Your objective:
Transcribe all of the data exactly. Omit the pictures.

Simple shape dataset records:

##############################

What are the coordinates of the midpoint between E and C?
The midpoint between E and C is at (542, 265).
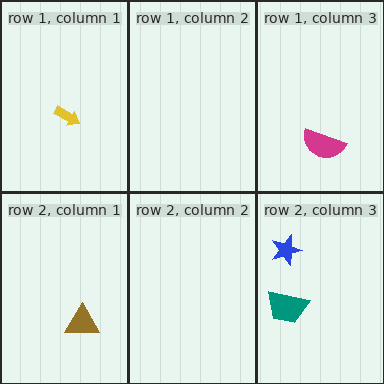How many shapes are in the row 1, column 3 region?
1.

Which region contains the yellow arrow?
The row 1, column 1 region.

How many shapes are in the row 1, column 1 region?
1.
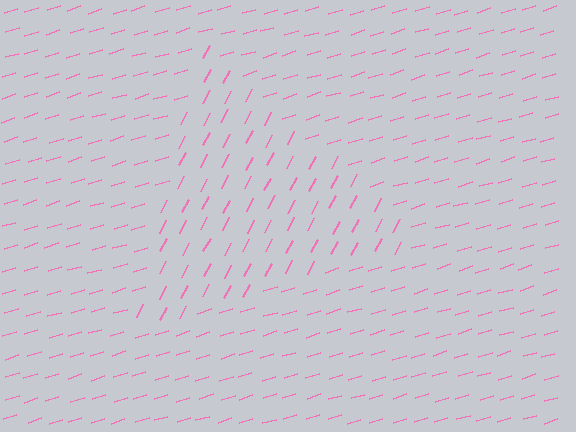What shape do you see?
I see a triangle.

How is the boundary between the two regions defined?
The boundary is defined purely by a change in line orientation (approximately 45 degrees difference). All lines are the same color and thickness.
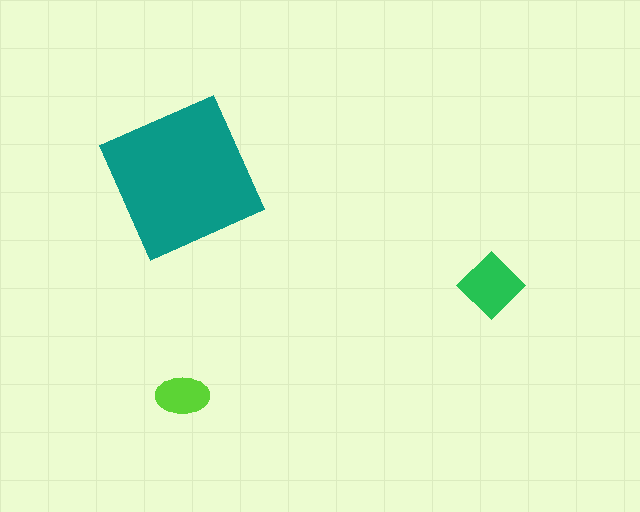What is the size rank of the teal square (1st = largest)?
1st.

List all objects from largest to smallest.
The teal square, the green diamond, the lime ellipse.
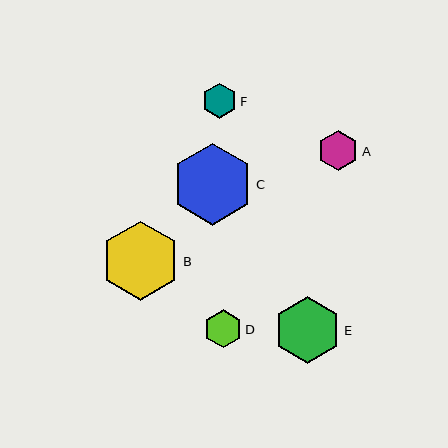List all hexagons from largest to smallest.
From largest to smallest: C, B, E, A, D, F.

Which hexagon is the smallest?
Hexagon F is the smallest with a size of approximately 35 pixels.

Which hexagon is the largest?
Hexagon C is the largest with a size of approximately 82 pixels.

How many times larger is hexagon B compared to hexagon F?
Hexagon B is approximately 2.2 times the size of hexagon F.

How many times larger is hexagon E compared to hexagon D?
Hexagon E is approximately 1.8 times the size of hexagon D.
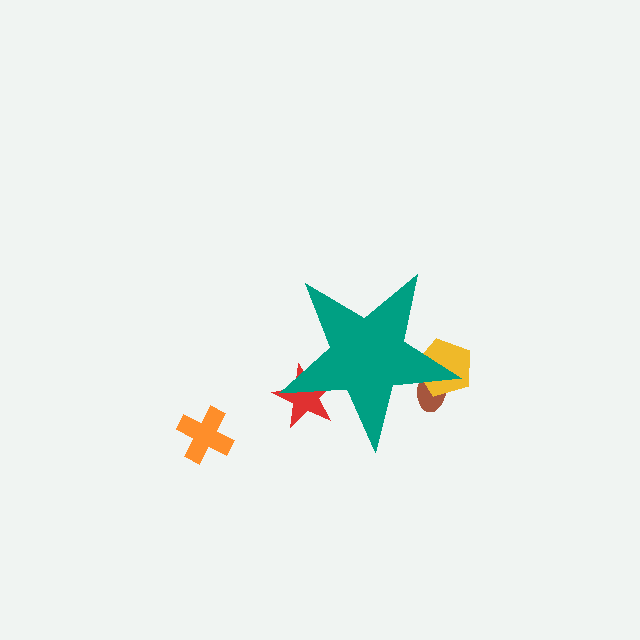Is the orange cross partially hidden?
No, the orange cross is fully visible.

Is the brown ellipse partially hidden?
Yes, the brown ellipse is partially hidden behind the teal star.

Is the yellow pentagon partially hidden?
Yes, the yellow pentagon is partially hidden behind the teal star.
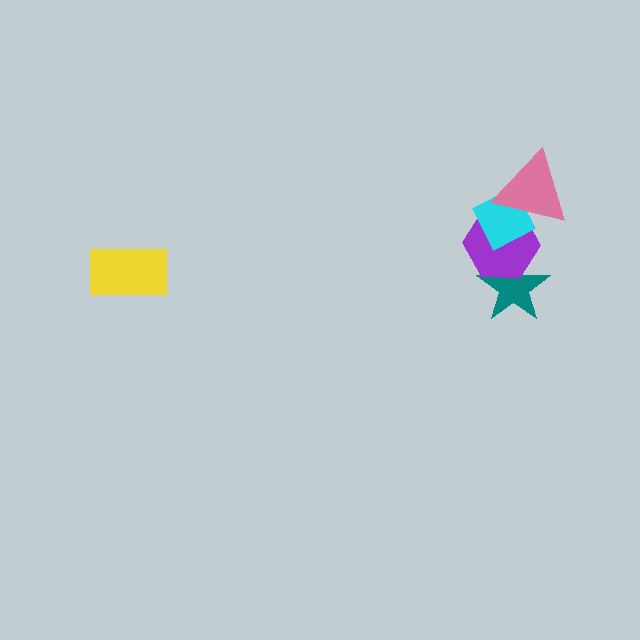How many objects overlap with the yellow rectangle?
0 objects overlap with the yellow rectangle.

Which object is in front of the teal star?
The purple hexagon is in front of the teal star.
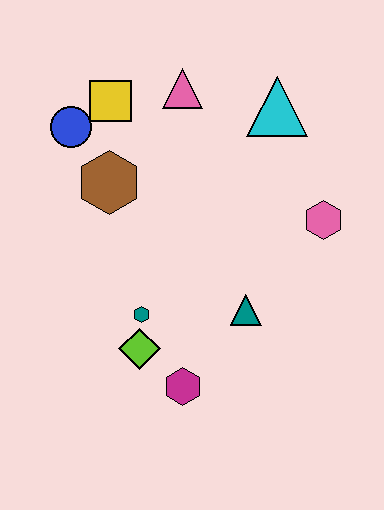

##############################

Task solution:
What are the coordinates of the midpoint between E and C?
The midpoint between E and C is at (542, 265).
How many shapes are in the row 1, column 3 region?
1.

Which region contains the yellow arrow?
The row 1, column 1 region.

How many shapes are in the row 1, column 1 region?
1.
What shape do you see?
I see a triangle.

How is the boundary between the two regions defined?
The boundary is defined purely by a change in line orientation (approximately 45 degrees difference). All lines are the same color and thickness.
What is the size rank of the teal square (1st = largest)?
1st.

List all objects from largest to smallest.
The teal square, the green diamond, the lime ellipse.
List all hexagons from largest to smallest.
From largest to smallest: C, B, E, A, D, F.

Which hexagon is the smallest?
Hexagon F is the smallest with a size of approximately 35 pixels.

Which hexagon is the largest?
Hexagon C is the largest with a size of approximately 82 pixels.

How many times larger is hexagon B compared to hexagon F?
Hexagon B is approximately 2.2 times the size of hexagon F.

How many times larger is hexagon E compared to hexagon D?
Hexagon E is approximately 1.8 times the size of hexagon D.
Is the orange cross partially hidden?
No, the orange cross is fully visible.

Is the brown ellipse partially hidden?
Yes, the brown ellipse is partially hidden behind the teal star.

Is the yellow pentagon partially hidden?
Yes, the yellow pentagon is partially hidden behind the teal star.
How many objects overlap with the yellow rectangle?
0 objects overlap with the yellow rectangle.

Which object is in front of the teal star?
The purple hexagon is in front of the teal star.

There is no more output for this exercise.